>> START ENTRIES SHOWN
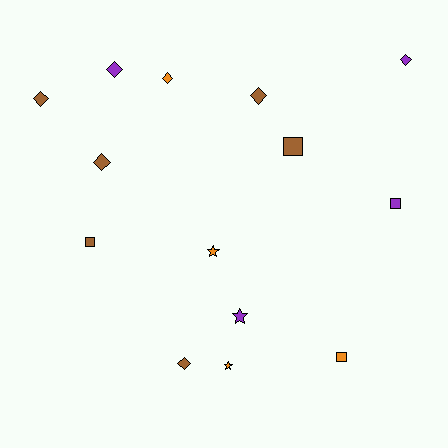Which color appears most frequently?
Brown, with 6 objects.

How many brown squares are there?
There are 2 brown squares.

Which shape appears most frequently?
Diamond, with 7 objects.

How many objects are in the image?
There are 14 objects.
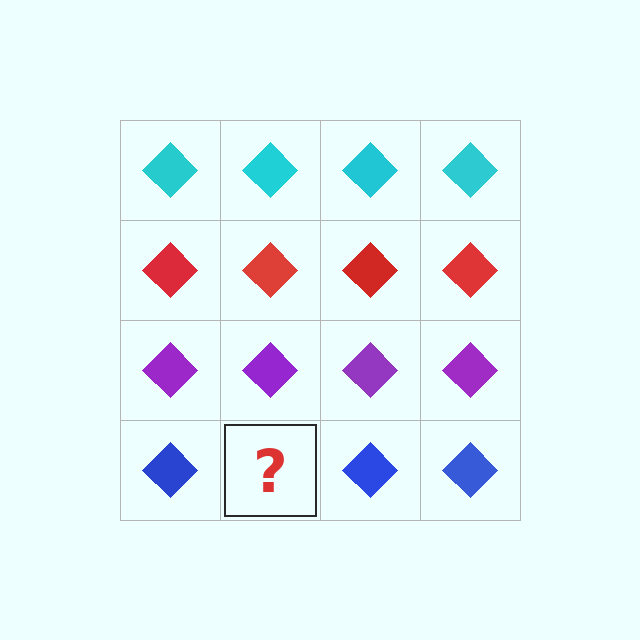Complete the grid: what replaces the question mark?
The question mark should be replaced with a blue diamond.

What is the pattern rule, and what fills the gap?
The rule is that each row has a consistent color. The gap should be filled with a blue diamond.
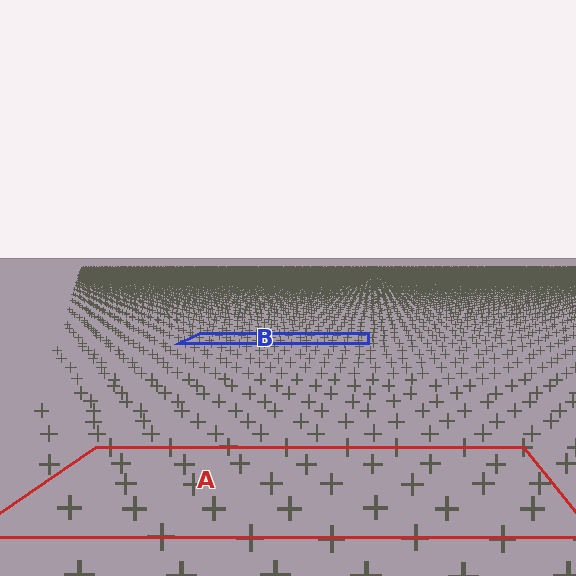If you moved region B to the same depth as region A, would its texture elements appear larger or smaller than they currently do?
They would appear larger. At a closer depth, the same texture elements are projected at a bigger on-screen size.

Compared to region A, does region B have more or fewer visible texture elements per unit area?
Region B has more texture elements per unit area — they are packed more densely because it is farther away.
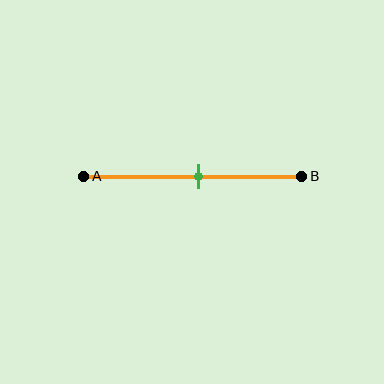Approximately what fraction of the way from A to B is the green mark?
The green mark is approximately 55% of the way from A to B.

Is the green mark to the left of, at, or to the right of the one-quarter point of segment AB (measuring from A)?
The green mark is to the right of the one-quarter point of segment AB.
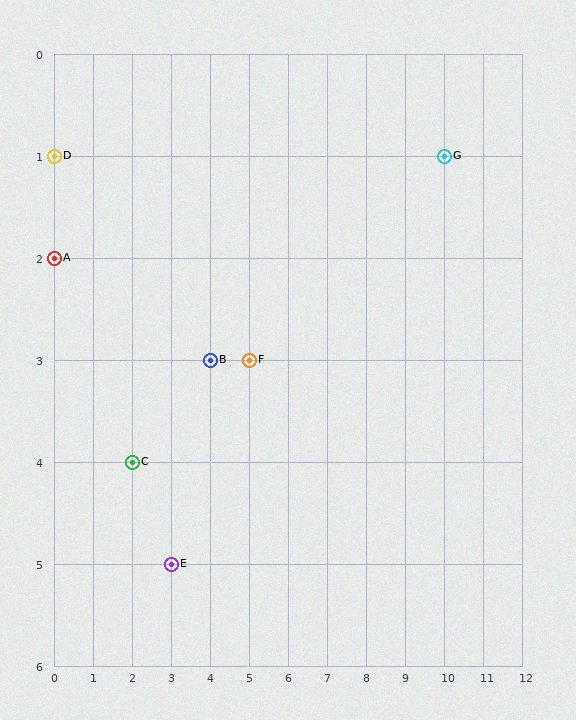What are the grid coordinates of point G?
Point G is at grid coordinates (10, 1).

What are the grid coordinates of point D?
Point D is at grid coordinates (0, 1).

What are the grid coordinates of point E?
Point E is at grid coordinates (3, 5).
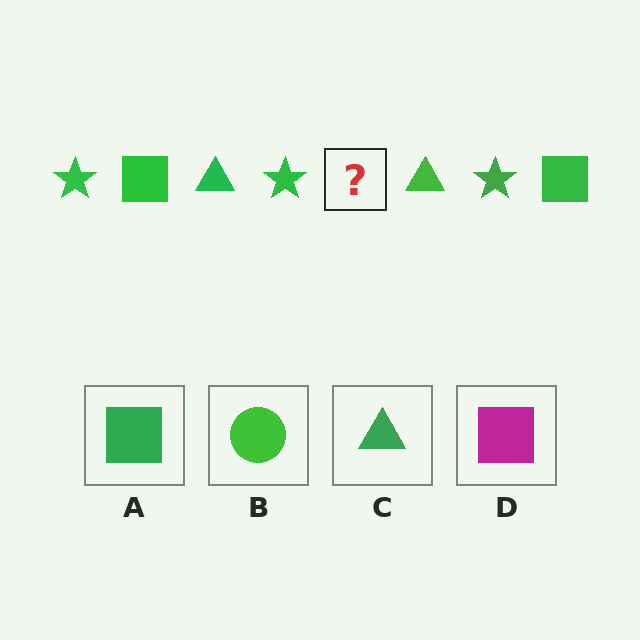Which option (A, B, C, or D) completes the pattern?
A.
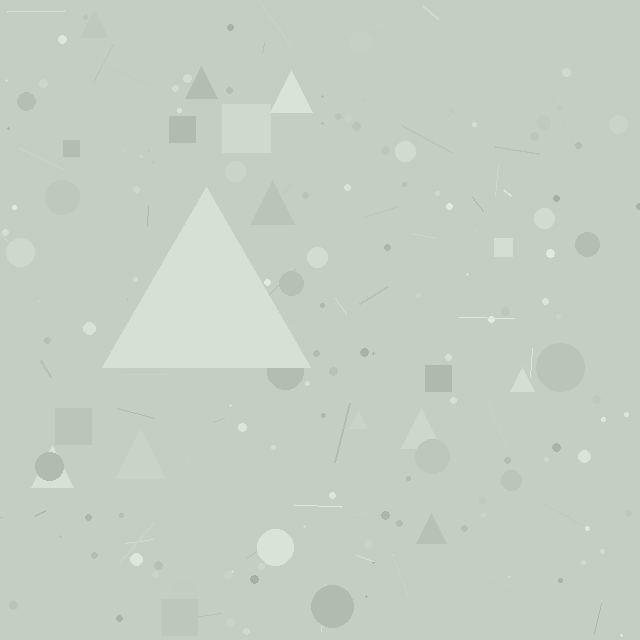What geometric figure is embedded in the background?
A triangle is embedded in the background.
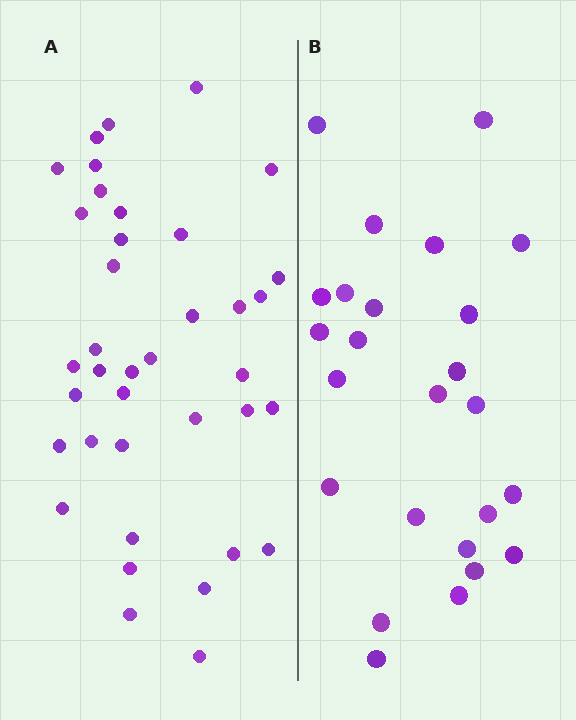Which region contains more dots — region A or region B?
Region A (the left region) has more dots.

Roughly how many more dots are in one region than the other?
Region A has approximately 15 more dots than region B.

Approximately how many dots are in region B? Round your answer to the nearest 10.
About 30 dots. (The exact count is 25, which rounds to 30.)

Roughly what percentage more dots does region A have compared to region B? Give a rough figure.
About 50% more.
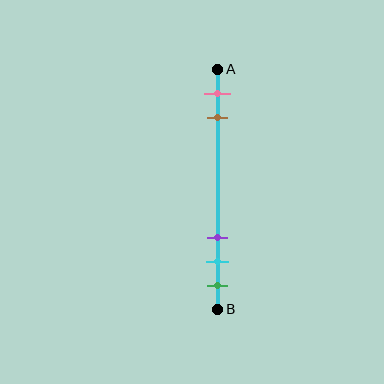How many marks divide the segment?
There are 5 marks dividing the segment.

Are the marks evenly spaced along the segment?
No, the marks are not evenly spaced.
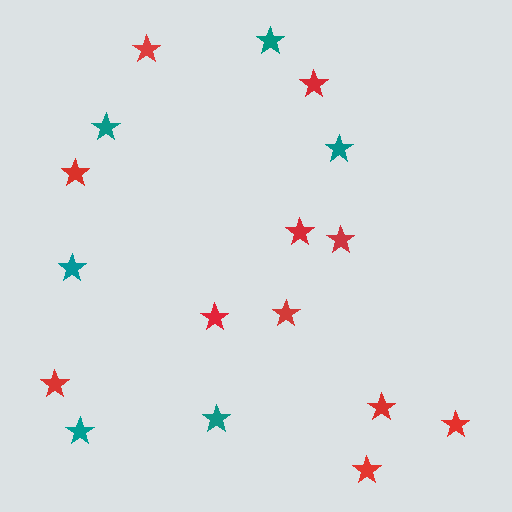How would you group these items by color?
There are 2 groups: one group of red stars (11) and one group of teal stars (6).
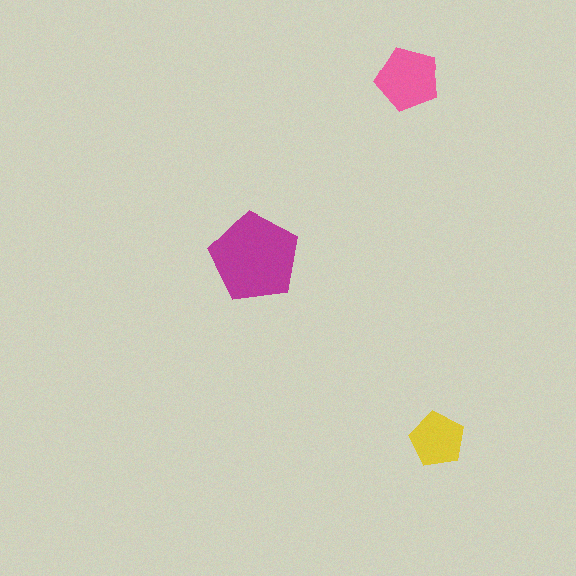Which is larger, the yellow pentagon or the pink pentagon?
The pink one.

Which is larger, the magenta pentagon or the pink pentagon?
The magenta one.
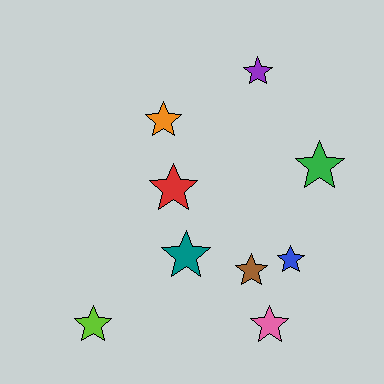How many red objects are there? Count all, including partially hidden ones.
There is 1 red object.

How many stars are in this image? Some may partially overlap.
There are 9 stars.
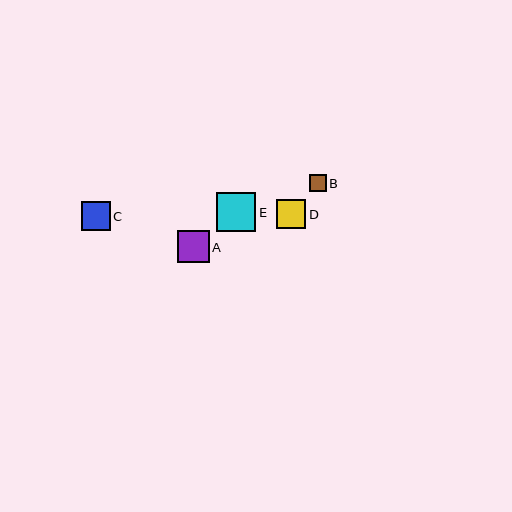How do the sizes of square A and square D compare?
Square A and square D are approximately the same size.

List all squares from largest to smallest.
From largest to smallest: E, A, C, D, B.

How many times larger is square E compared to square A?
Square E is approximately 1.3 times the size of square A.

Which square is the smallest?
Square B is the smallest with a size of approximately 17 pixels.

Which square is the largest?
Square E is the largest with a size of approximately 39 pixels.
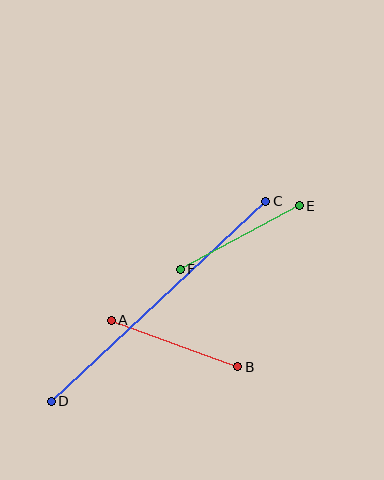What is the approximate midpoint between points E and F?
The midpoint is at approximately (240, 237) pixels.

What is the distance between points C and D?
The distance is approximately 293 pixels.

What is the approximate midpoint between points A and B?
The midpoint is at approximately (174, 343) pixels.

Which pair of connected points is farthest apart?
Points C and D are farthest apart.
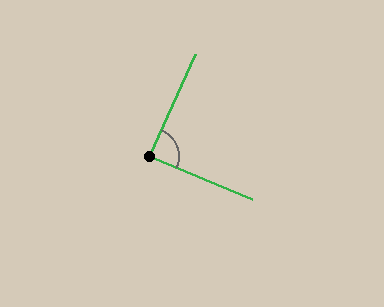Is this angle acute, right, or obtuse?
It is acute, close to a right angle.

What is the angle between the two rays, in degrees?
Approximately 88 degrees.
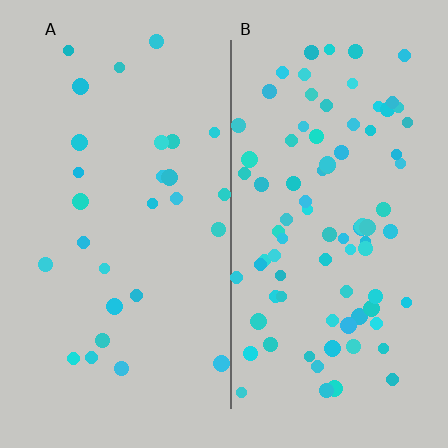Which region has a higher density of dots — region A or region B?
B (the right).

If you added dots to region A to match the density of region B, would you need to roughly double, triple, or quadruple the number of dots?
Approximately triple.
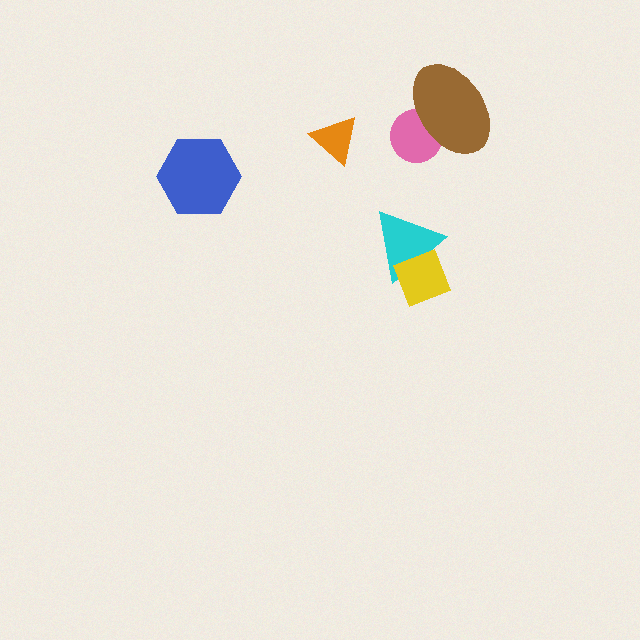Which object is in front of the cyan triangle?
The yellow diamond is in front of the cyan triangle.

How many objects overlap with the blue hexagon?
0 objects overlap with the blue hexagon.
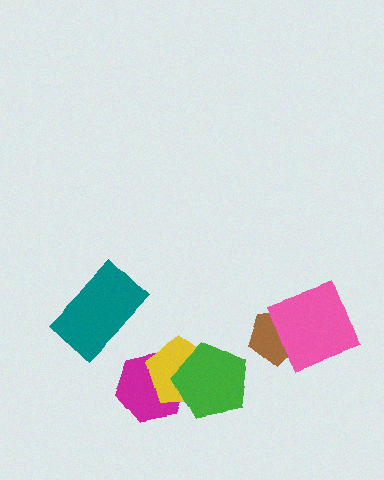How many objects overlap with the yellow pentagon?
2 objects overlap with the yellow pentagon.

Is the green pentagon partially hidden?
No, no other shape covers it.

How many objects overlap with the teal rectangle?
0 objects overlap with the teal rectangle.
>> END ENTRIES SHOWN
YOUR OBJECTIVE
Print each line of the material above exactly, with the pictures removed from your copy.

CORRECT OUTPUT
Which color appears most frequently?
Brown, with 6 objects.

How many brown squares are there?
There are 2 brown squares.

Which shape appears most frequently?
Diamond, with 7 objects.

How many objects are in the image?
There are 14 objects.
Complete the grid: what replaces the question mark?
The question mark should be replaced with a blue diamond.

What is the pattern rule, and what fills the gap?
The rule is that each row has a consistent color. The gap should be filled with a blue diamond.
If you moved region B to the same depth as region A, would its texture elements appear larger or smaller than they currently do?
They would appear larger. At a closer depth, the same texture elements are projected at a bigger on-screen size.

Compared to region A, does region B have more or fewer visible texture elements per unit area?
Region B has more texture elements per unit area — they are packed more densely because it is farther away.
Approximately what fraction of the way from A to B is the green mark?
The green mark is approximately 55% of the way from A to B.

Is the green mark to the left of, at, or to the right of the one-quarter point of segment AB (measuring from A)?
The green mark is to the right of the one-quarter point of segment AB.
What are the grid coordinates of point G?
Point G is at grid coordinates (10, 1).

What are the grid coordinates of point D?
Point D is at grid coordinates (0, 1).

What are the grid coordinates of point E?
Point E is at grid coordinates (3, 5).
Which option (A, B, C, or D) completes the pattern?
A.
What geometric figure is embedded in the background?
A triangle is embedded in the background.
Which region contains more dots — region A or region B?
Region A (the left region) has more dots.

Roughly how many more dots are in one region than the other?
Region A has approximately 15 more dots than region B.

Approximately how many dots are in region B? Round your answer to the nearest 10.
About 30 dots. (The exact count is 25, which rounds to 30.)

Roughly what percentage more dots does region A have compared to region B? Give a rough figure.
About 50% more.
How many marks divide the segment?
There are 5 marks dividing the segment.

Are the marks evenly spaced along the segment?
No, the marks are not evenly spaced.
How would you group these items by color?
There are 2 groups: one group of red stars (11) and one group of teal stars (6).
Which is larger, the yellow pentagon or the pink pentagon?
The pink one.

Which is larger, the magenta pentagon or the pink pentagon?
The magenta one.
How many red objects are there? Count all, including partially hidden ones.
There is 1 red object.

How many stars are in this image? Some may partially overlap.
There are 9 stars.
How do the sizes of square A and square D compare?
Square A and square D are approximately the same size.

List all squares from largest to smallest.
From largest to smallest: E, A, C, D, B.

How many times larger is square E compared to square A?
Square E is approximately 1.3 times the size of square A.

Which square is the smallest?
Square B is the smallest with a size of approximately 17 pixels.

Which square is the largest?
Square E is the largest with a size of approximately 39 pixels.
What is the approximate midpoint between points E and F?
The midpoint is at approximately (240, 237) pixels.

What is the distance between points C and D?
The distance is approximately 293 pixels.

What is the approximate midpoint between points A and B?
The midpoint is at approximately (174, 343) pixels.

Which pair of connected points is farthest apart?
Points C and D are farthest apart.
Is this angle acute, right, or obtuse?
It is acute, close to a right angle.

What is the angle between the two rays, in degrees?
Approximately 88 degrees.
Which region has a higher density of dots — region A or region B?
B (the right).

If you added dots to region A to match the density of region B, would you need to roughly double, triple, or quadruple the number of dots?
Approximately triple.
Which object is in front of the cyan triangle?
The yellow diamond is in front of the cyan triangle.

How many objects overlap with the blue hexagon?
0 objects overlap with the blue hexagon.
How many objects overlap with the yellow pentagon?
2 objects overlap with the yellow pentagon.

Is the green pentagon partially hidden?
No, no other shape covers it.

How many objects overlap with the teal rectangle?
0 objects overlap with the teal rectangle.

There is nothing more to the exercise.